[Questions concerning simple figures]
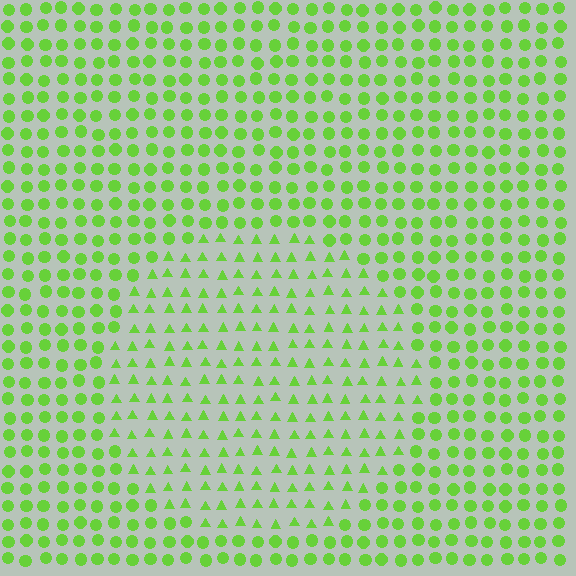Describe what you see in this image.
The image is filled with small lime elements arranged in a uniform grid. A circle-shaped region contains triangles, while the surrounding area contains circles. The boundary is defined purely by the change in element shape.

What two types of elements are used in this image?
The image uses triangles inside the circle region and circles outside it.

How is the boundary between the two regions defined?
The boundary is defined by a change in element shape: triangles inside vs. circles outside. All elements share the same color and spacing.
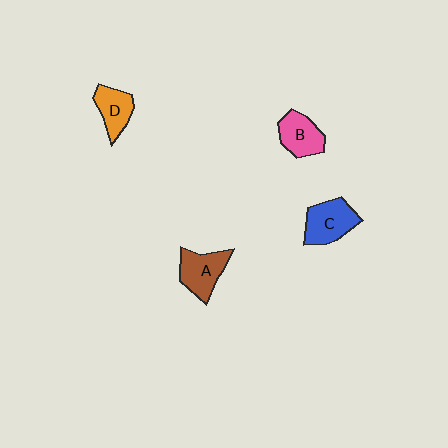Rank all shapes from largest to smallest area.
From largest to smallest: C (blue), A (brown), B (pink), D (orange).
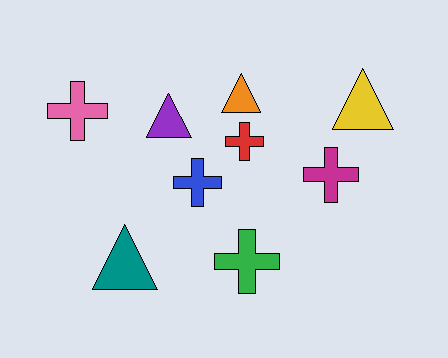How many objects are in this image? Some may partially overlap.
There are 9 objects.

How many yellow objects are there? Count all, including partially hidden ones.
There is 1 yellow object.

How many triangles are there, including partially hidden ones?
There are 4 triangles.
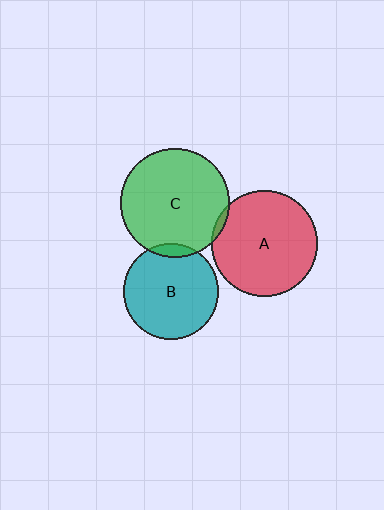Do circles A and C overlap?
Yes.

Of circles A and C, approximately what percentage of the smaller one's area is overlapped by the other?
Approximately 5%.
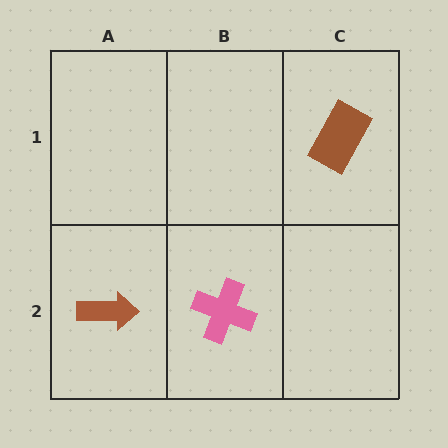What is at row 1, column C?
A brown rectangle.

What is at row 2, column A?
A brown arrow.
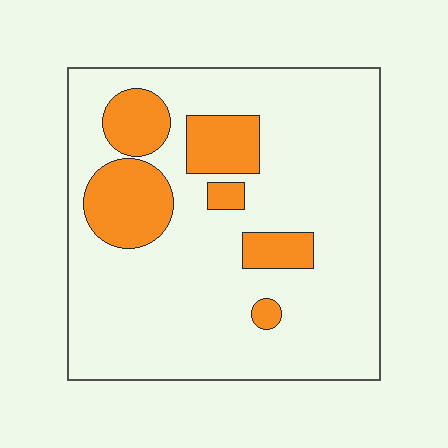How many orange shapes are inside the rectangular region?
6.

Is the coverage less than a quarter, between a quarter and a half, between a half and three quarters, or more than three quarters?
Less than a quarter.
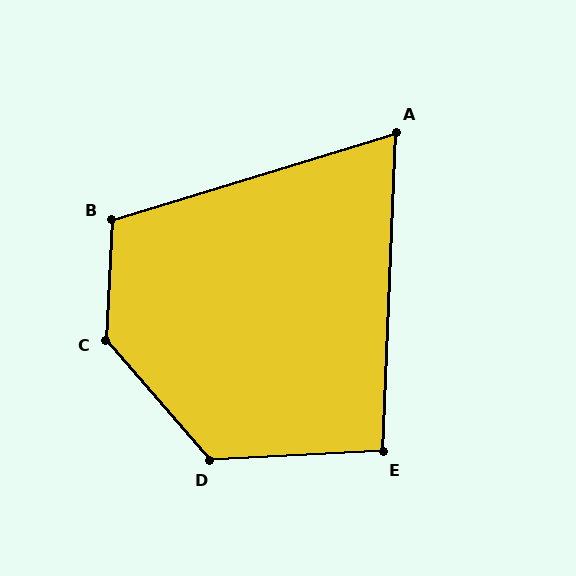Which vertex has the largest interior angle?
C, at approximately 137 degrees.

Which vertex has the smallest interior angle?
A, at approximately 71 degrees.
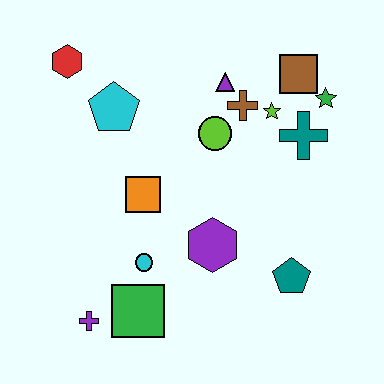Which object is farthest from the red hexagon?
The teal pentagon is farthest from the red hexagon.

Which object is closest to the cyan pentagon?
The red hexagon is closest to the cyan pentagon.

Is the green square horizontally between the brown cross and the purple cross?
Yes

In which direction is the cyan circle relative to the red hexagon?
The cyan circle is below the red hexagon.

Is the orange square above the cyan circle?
Yes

**Exercise requirements:**
Write out exactly the lines starting with the one that holds "Which object is closest to the cyan pentagon?" and running through the last line above.

**Expected output:**
Which object is closest to the cyan pentagon?
The red hexagon is closest to the cyan pentagon.

Is the green square horizontally between the brown cross and the purple cross?
Yes

In which direction is the cyan circle relative to the red hexagon?
The cyan circle is below the red hexagon.

Is the orange square above the cyan circle?
Yes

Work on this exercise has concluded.